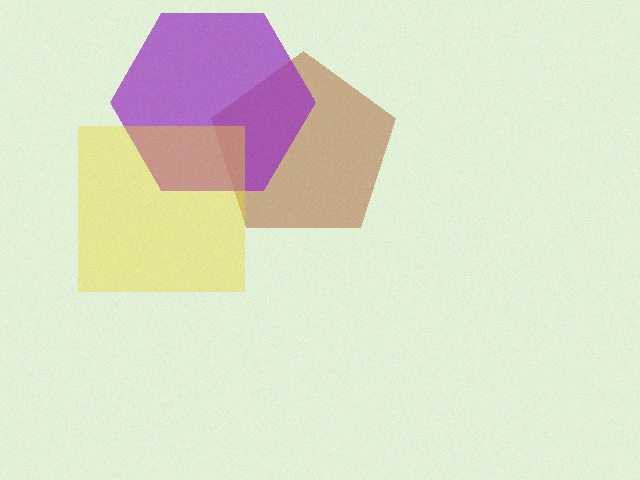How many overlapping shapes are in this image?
There are 3 overlapping shapes in the image.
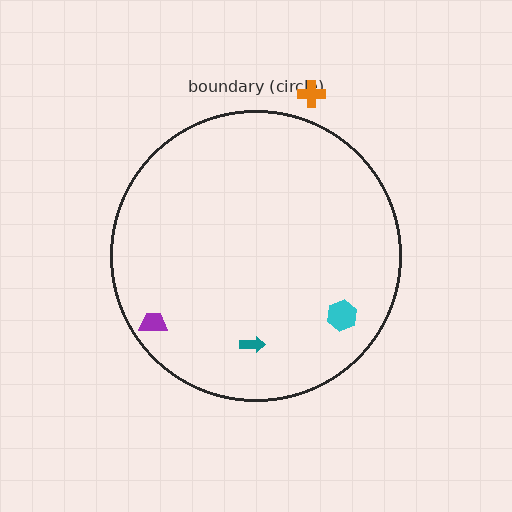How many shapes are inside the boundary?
3 inside, 1 outside.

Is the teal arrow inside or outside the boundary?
Inside.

● EXERCISE REQUIREMENTS
Retype every record above exactly as written, but leave out the pictures.

● WORKED ANSWER
How many overlapping shapes are in this image?
There are 3 overlapping shapes in the image.
How many shapes are inside the boundary?
3 inside, 1 outside.

Is the teal arrow inside or outside the boundary?
Inside.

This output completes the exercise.